◆ EXERCISE DETAILS
Would you repeat the listing exactly but omit every picture?

** Begin PROVIDED INFORMATION **

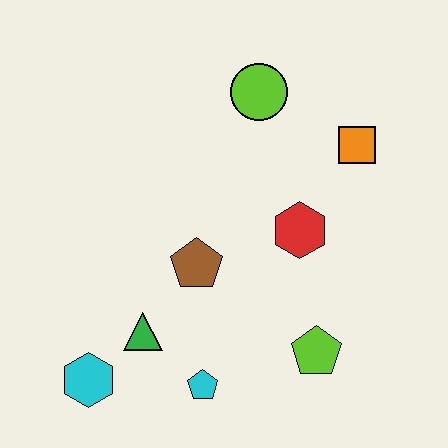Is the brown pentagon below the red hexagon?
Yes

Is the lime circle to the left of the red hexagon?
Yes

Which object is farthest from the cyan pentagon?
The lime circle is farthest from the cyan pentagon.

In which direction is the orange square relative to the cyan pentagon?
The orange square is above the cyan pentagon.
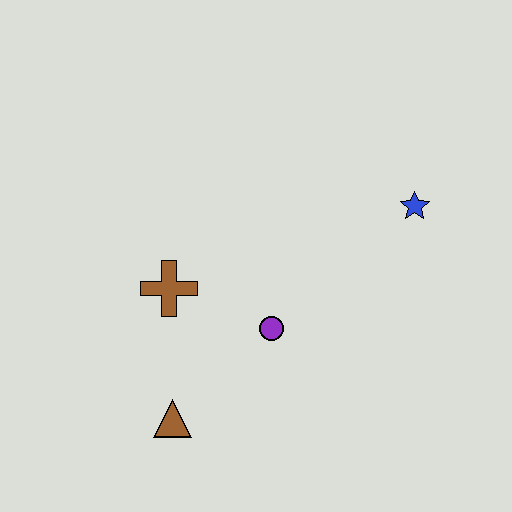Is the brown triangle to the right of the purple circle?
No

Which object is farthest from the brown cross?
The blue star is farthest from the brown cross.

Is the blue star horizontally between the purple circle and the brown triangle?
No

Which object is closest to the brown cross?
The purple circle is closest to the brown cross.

** End PROVIDED INFORMATION **

◆ COMPLETED TASK
Is the brown pentagon below the red hexagon?
Yes

Is the lime circle to the left of the red hexagon?
Yes

Which object is farthest from the cyan pentagon?
The lime circle is farthest from the cyan pentagon.

In which direction is the orange square relative to the cyan pentagon?
The orange square is above the cyan pentagon.
Is the brown triangle to the right of the purple circle?
No

Which object is farthest from the brown cross?
The blue star is farthest from the brown cross.

Is the blue star horizontally between the purple circle and the brown triangle?
No

Which object is closest to the brown cross?
The purple circle is closest to the brown cross.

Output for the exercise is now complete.